Your assignment — Print exactly the lines from the one containing "What shape is directly inside the teal star?" through the last line of the records below, both included, and nothing else; omit any pictures.

(Dataset rows concerning shapes)
+---+

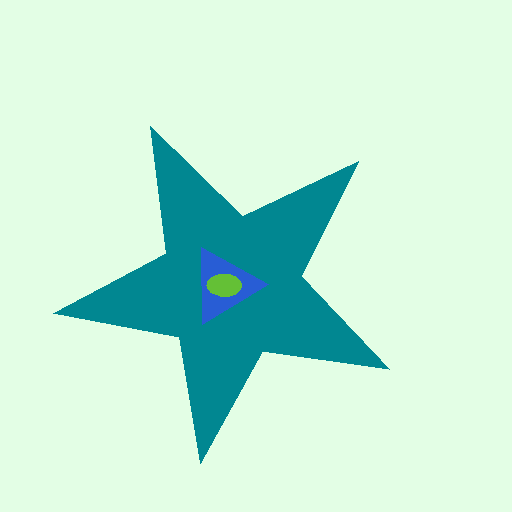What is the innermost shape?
The lime ellipse.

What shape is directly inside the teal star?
The blue triangle.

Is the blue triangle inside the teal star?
Yes.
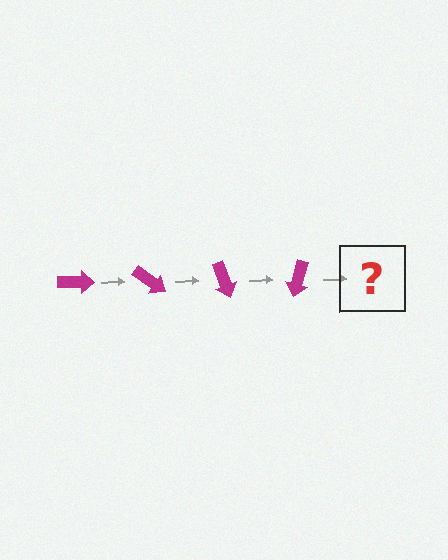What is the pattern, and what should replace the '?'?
The pattern is that the arrow rotates 35 degrees clockwise each step. The '?' should be a magenta arrow rotated 140 degrees clockwise.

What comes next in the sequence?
The next element should be a magenta arrow rotated 140 degrees clockwise.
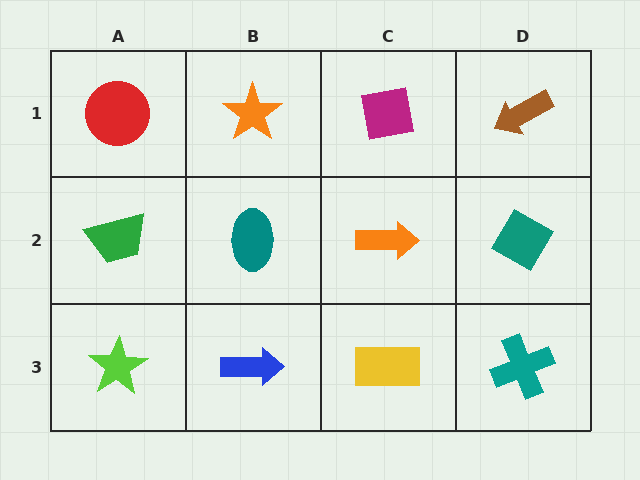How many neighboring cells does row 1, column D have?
2.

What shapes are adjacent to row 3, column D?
A teal diamond (row 2, column D), a yellow rectangle (row 3, column C).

+---+

Response box —
What shape is directly inside the teal star?
The blue triangle.

Is the blue triangle inside the teal star?
Yes.
What is the pattern, and what should replace the '?'?
The pattern is that the arrow rotates 35 degrees clockwise each step. The '?' should be a magenta arrow rotated 140 degrees clockwise.

What comes next in the sequence?
The next element should be a magenta arrow rotated 140 degrees clockwise.
How many neighboring cells does row 1, column D have?
2.

What shapes are adjacent to row 3, column D?
A teal diamond (row 2, column D), a yellow rectangle (row 3, column C).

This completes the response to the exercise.